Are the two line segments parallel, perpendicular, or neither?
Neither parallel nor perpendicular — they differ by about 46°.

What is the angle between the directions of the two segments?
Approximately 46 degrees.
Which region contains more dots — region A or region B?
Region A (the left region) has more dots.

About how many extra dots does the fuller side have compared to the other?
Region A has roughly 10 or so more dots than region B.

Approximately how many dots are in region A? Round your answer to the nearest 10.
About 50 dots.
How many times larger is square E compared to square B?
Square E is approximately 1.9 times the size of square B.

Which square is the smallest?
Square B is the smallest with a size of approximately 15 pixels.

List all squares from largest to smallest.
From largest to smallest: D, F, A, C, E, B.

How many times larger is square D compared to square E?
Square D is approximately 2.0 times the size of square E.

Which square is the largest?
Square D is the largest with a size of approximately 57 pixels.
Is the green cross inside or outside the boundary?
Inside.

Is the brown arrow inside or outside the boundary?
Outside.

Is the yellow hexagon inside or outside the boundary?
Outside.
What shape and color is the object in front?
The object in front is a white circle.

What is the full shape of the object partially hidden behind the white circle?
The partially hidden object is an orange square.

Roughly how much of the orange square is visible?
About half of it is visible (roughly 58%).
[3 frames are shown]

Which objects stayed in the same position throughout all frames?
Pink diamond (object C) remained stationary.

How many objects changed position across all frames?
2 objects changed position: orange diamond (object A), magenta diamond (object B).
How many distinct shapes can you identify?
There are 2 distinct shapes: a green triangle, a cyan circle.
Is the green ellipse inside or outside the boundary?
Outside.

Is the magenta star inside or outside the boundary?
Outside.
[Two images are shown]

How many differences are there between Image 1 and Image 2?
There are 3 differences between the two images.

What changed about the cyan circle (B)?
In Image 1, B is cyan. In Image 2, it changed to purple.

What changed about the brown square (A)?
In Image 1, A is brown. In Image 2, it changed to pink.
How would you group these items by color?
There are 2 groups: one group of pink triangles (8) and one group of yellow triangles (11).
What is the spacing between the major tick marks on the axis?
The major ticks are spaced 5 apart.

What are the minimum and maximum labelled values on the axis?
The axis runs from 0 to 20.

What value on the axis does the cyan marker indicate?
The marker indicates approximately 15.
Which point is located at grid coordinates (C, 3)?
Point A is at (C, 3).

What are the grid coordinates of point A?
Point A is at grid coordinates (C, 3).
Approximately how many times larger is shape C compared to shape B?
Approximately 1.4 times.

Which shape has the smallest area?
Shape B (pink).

◇ ◇ ◇ ◇ ◇

*To do*: Within the data above, pick out all lines holding the word "shown".

*Answer for the task*:
[3 frames are shown]
[Two images are shown]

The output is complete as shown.